SET EXERCISE
Give only the lines from the one containing "Which color appears most frequently?" through the end of the material below, exactly as written.

RAW RECORDS
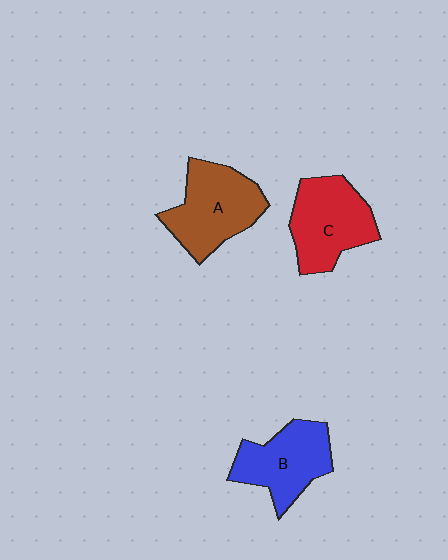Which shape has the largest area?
Shape A (brown).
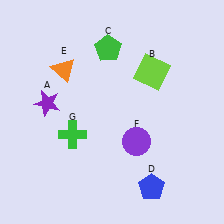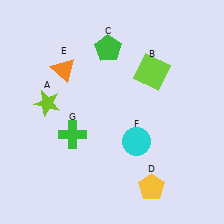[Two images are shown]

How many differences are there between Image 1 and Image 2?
There are 3 differences between the two images.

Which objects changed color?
A changed from purple to lime. D changed from blue to yellow. F changed from purple to cyan.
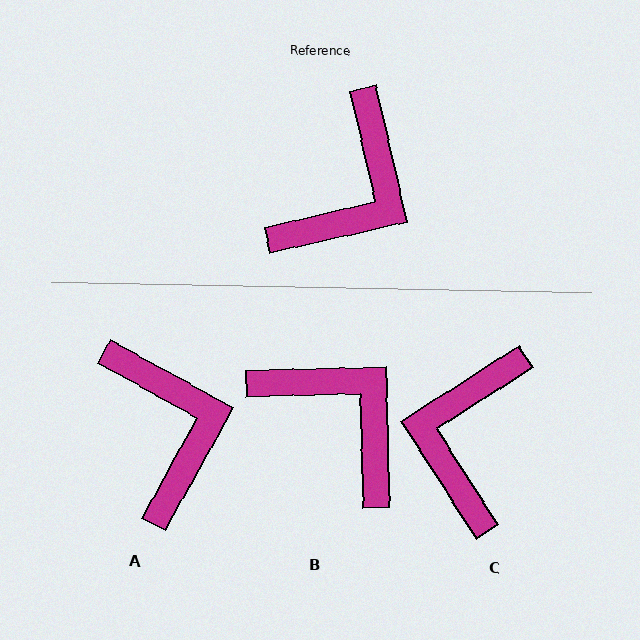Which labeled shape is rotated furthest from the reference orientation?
C, about 160 degrees away.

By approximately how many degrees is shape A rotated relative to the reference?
Approximately 48 degrees counter-clockwise.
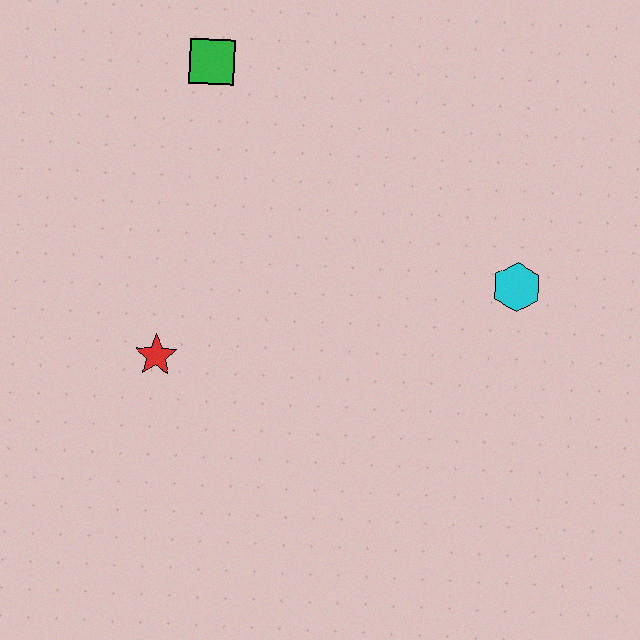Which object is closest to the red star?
The green square is closest to the red star.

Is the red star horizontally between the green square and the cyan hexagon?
No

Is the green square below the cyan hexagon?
No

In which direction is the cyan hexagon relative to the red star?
The cyan hexagon is to the right of the red star.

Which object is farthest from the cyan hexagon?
The green square is farthest from the cyan hexagon.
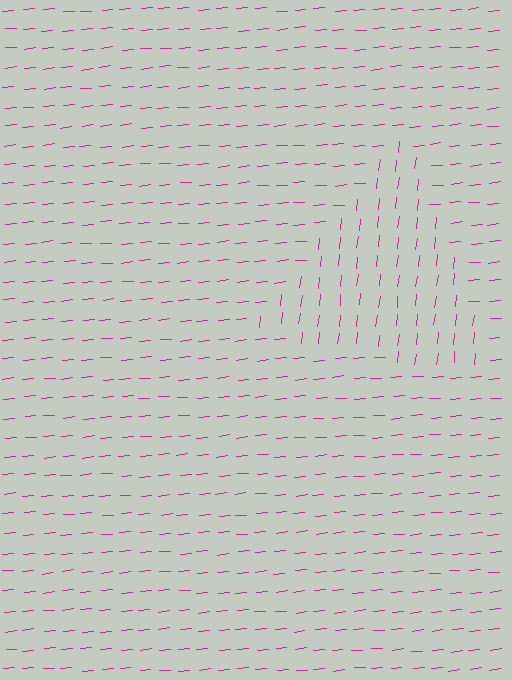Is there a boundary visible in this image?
Yes, there is a texture boundary formed by a change in line orientation.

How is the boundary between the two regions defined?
The boundary is defined purely by a change in line orientation (approximately 79 degrees difference). All lines are the same color and thickness.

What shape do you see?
I see a triangle.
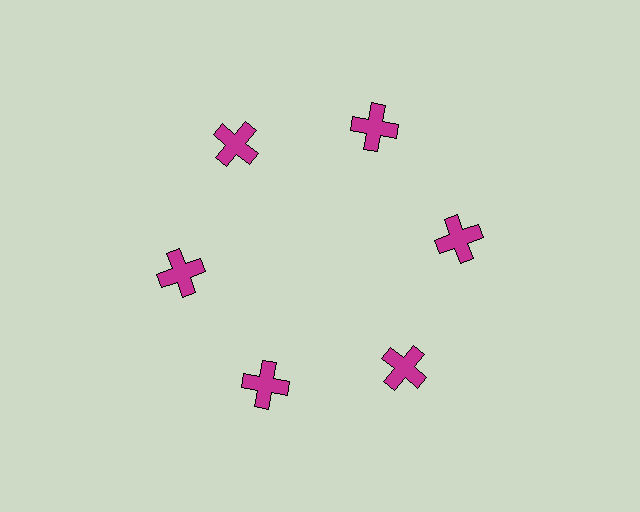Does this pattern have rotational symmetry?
Yes, this pattern has 6-fold rotational symmetry. It looks the same after rotating 60 degrees around the center.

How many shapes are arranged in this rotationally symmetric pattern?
There are 6 shapes, arranged in 6 groups of 1.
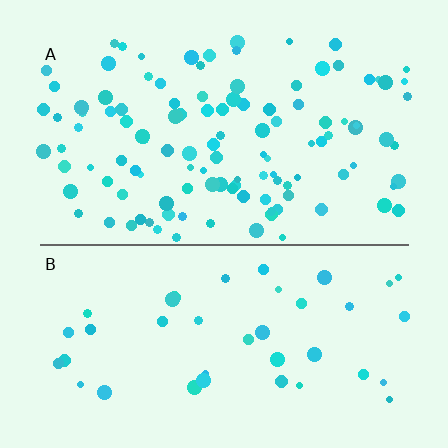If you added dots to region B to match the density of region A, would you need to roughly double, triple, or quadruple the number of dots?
Approximately triple.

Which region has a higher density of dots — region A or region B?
A (the top).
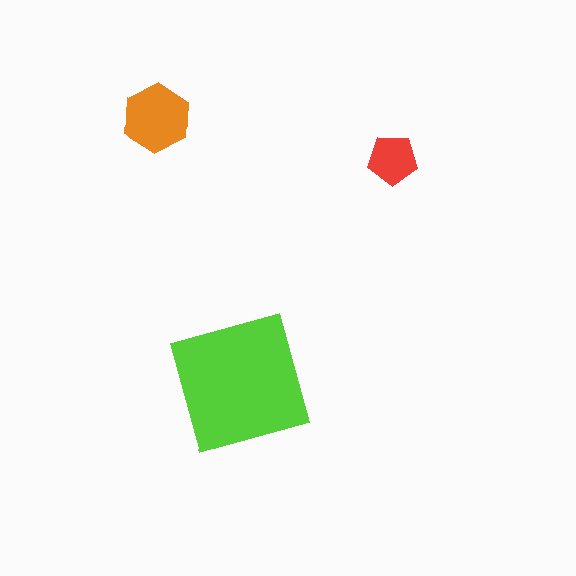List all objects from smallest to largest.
The red pentagon, the orange hexagon, the lime square.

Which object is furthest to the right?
The red pentagon is rightmost.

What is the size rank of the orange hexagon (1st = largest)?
2nd.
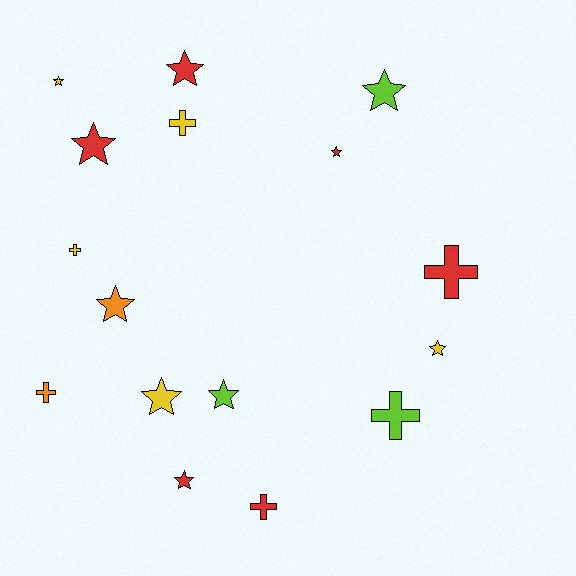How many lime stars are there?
There are 2 lime stars.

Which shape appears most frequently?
Star, with 10 objects.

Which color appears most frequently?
Red, with 6 objects.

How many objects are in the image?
There are 16 objects.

THE OUTPUT
Which color appears most frequently?
Red, with 6 objects.

How many objects are in the image?
There are 16 objects.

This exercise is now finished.